Problem statement — Copy the listing verbatim, excluding any images found in it.

***

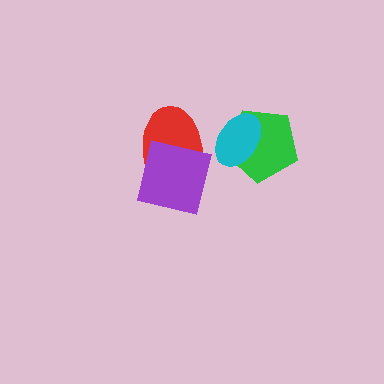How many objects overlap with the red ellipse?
1 object overlaps with the red ellipse.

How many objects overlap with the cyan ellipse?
1 object overlaps with the cyan ellipse.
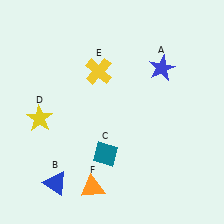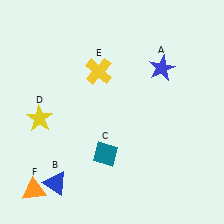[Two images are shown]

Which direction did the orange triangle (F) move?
The orange triangle (F) moved left.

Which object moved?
The orange triangle (F) moved left.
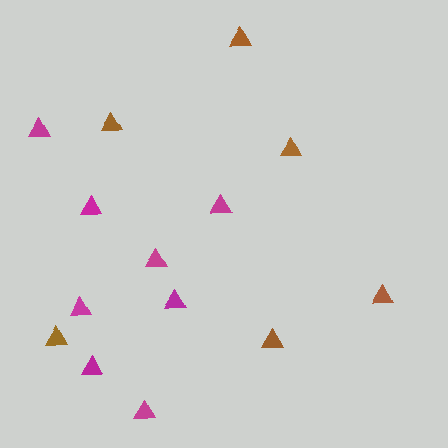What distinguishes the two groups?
There are 2 groups: one group of brown triangles (6) and one group of magenta triangles (8).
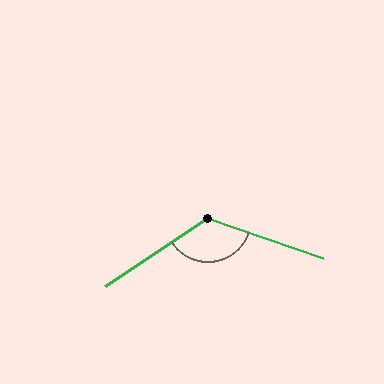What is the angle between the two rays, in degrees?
Approximately 128 degrees.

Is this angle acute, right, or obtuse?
It is obtuse.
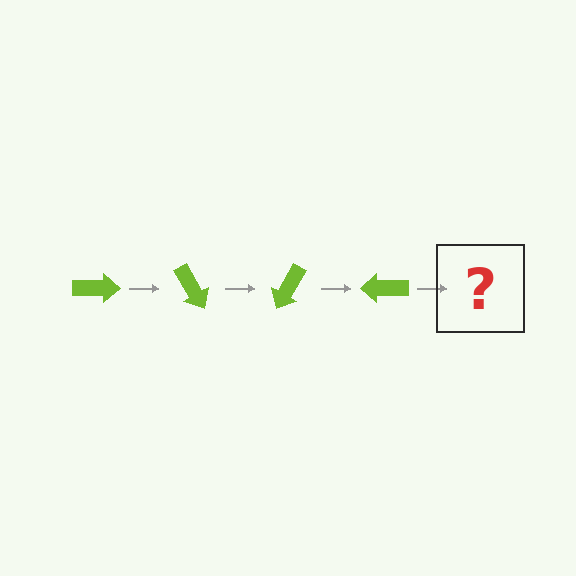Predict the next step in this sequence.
The next step is a lime arrow rotated 240 degrees clockwise.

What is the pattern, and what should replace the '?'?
The pattern is that the arrow rotates 60 degrees clockwise each step. The '?' should be a lime arrow rotated 240 degrees clockwise.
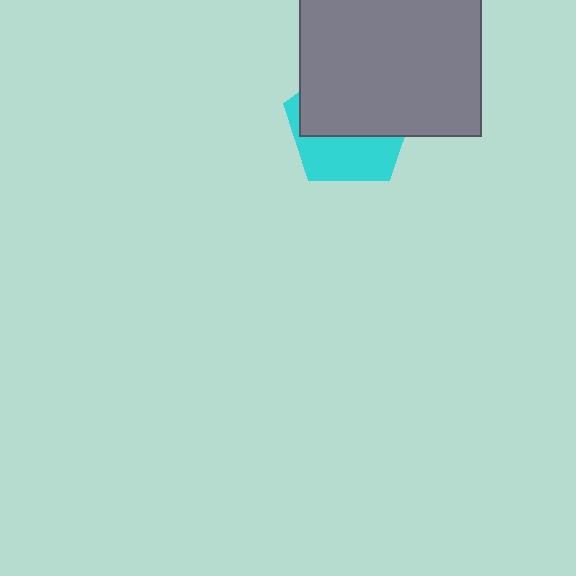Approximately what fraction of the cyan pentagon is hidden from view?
Roughly 59% of the cyan pentagon is hidden behind the gray square.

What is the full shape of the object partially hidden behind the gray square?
The partially hidden object is a cyan pentagon.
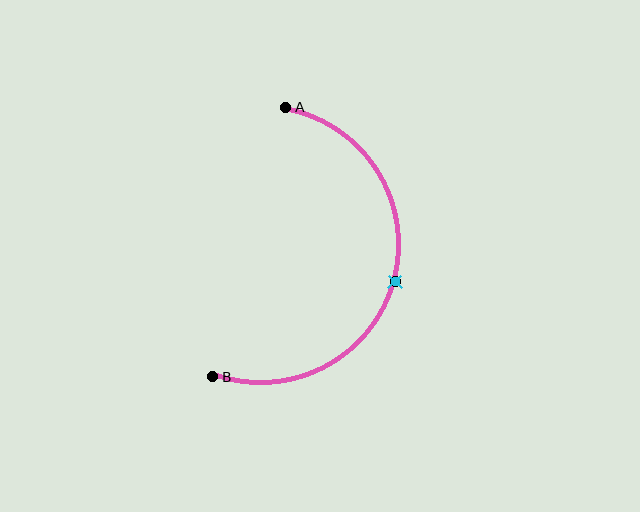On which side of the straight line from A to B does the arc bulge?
The arc bulges to the right of the straight line connecting A and B.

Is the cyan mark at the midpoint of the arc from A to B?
Yes. The cyan mark lies on the arc at equal arc-length from both A and B — it is the arc midpoint.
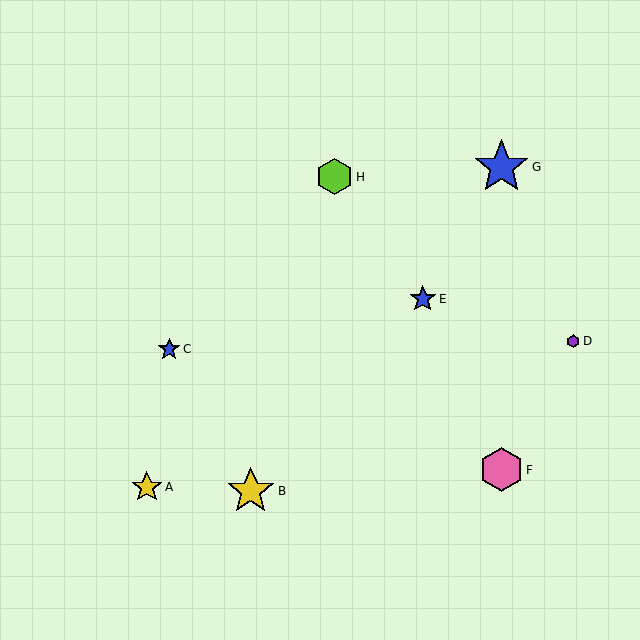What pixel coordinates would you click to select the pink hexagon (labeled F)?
Click at (502, 470) to select the pink hexagon F.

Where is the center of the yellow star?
The center of the yellow star is at (251, 491).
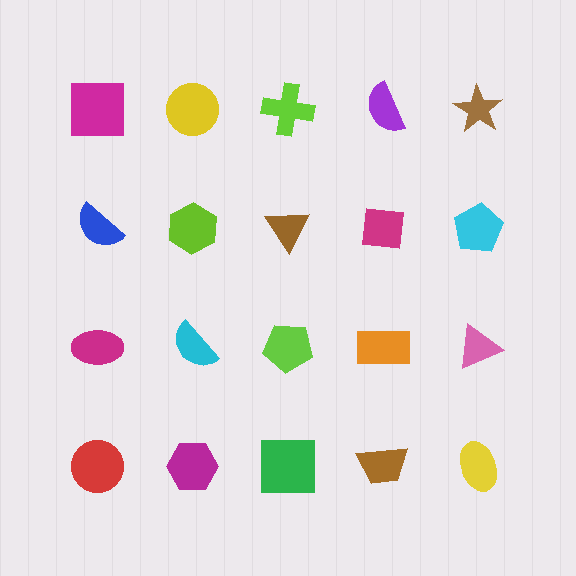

***

Completed exercise —
How many objects overlap with the red ellipse?
1 object overlaps with the red ellipse.

How many objects overlap with the cyan ellipse?
1 object overlaps with the cyan ellipse.
[Two images are shown]

Which direction did the orange triangle (F) move?
The orange triangle (F) moved left.

Which object moved?
The orange triangle (F) moved left.
What distinguishes the two groups?
There are 2 groups: one group of brown triangles (6) and one group of magenta triangles (8).
What is the angle between the two rays, in degrees?
Approximately 128 degrees.

Is this angle acute, right, or obtuse?
It is obtuse.
Predict the next step in this sequence.
The next step is a lime arrow rotated 240 degrees clockwise.

What is the pattern, and what should replace the '?'?
The pattern is that the arrow rotates 60 degrees clockwise each step. The '?' should be a lime arrow rotated 240 degrees clockwise.
Approximately what fraction of the cyan pentagon is hidden from view?
Roughly 59% of the cyan pentagon is hidden behind the gray square.

What is the full shape of the object partially hidden behind the gray square?
The partially hidden object is a cyan pentagon.
On which side of the straight line from A to B does the arc bulge?
The arc bulges to the right of the straight line connecting A and B.

Is the cyan mark at the midpoint of the arc from A to B?
Yes. The cyan mark lies on the arc at equal arc-length from both A and B — it is the arc midpoint.
What pixel coordinates would you click to select the pink hexagon (labeled F)?
Click at (502, 470) to select the pink hexagon F.

Where is the center of the yellow star?
The center of the yellow star is at (251, 491).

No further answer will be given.